TASK GOAL: Reproduce the data exactly and drop any pictures it holds.
══════
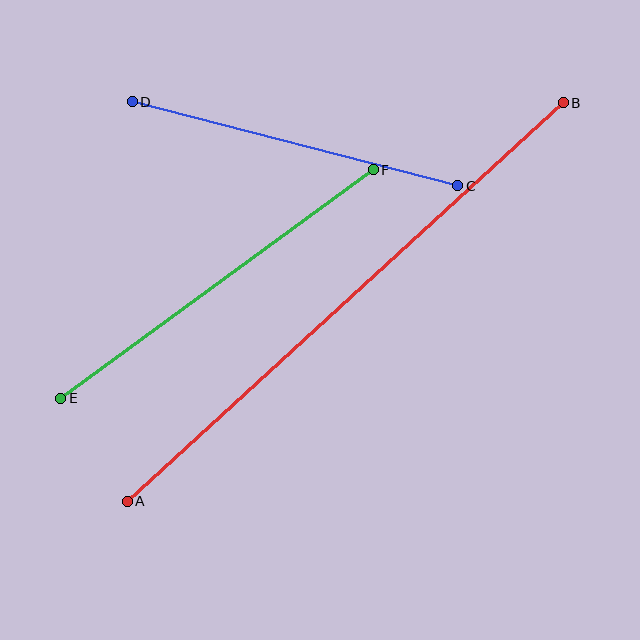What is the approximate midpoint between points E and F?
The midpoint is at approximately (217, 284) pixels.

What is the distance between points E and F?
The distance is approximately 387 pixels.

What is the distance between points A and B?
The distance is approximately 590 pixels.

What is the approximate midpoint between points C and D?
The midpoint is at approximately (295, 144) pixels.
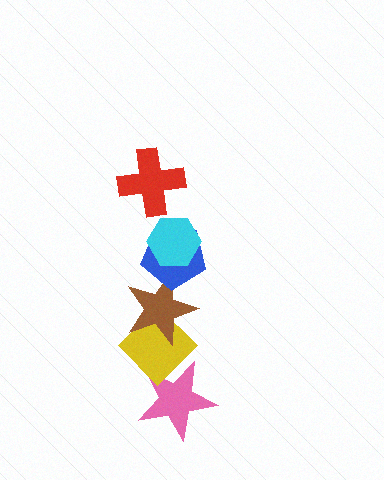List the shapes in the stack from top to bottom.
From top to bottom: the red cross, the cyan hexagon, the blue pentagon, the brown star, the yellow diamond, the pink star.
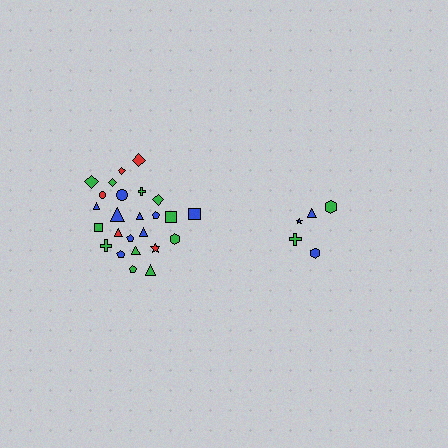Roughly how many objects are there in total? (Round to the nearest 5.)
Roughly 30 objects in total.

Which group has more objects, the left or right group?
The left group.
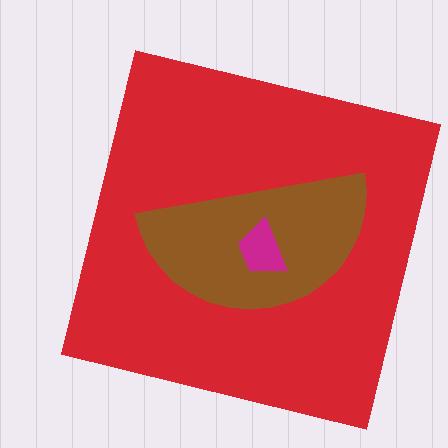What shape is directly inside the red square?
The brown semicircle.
══════
ANSWER TO THE EXERCISE:
What is the approximate midpoint between points E and F?
The midpoint is at approximately (217, 284) pixels.

What is the distance between points E and F?
The distance is approximately 387 pixels.

What is the distance between points A and B?
The distance is approximately 590 pixels.

What is the approximate midpoint between points C and D?
The midpoint is at approximately (295, 144) pixels.
List the shapes in the stack from top to bottom.
From top to bottom: the red cross, the cyan hexagon, the blue pentagon, the brown star, the yellow diamond, the pink star.
Roughly how many objects are there in total? (Round to the nearest 5.)
Roughly 30 objects in total.

Which group has more objects, the left or right group?
The left group.
What shape is directly inside the red square?
The brown semicircle.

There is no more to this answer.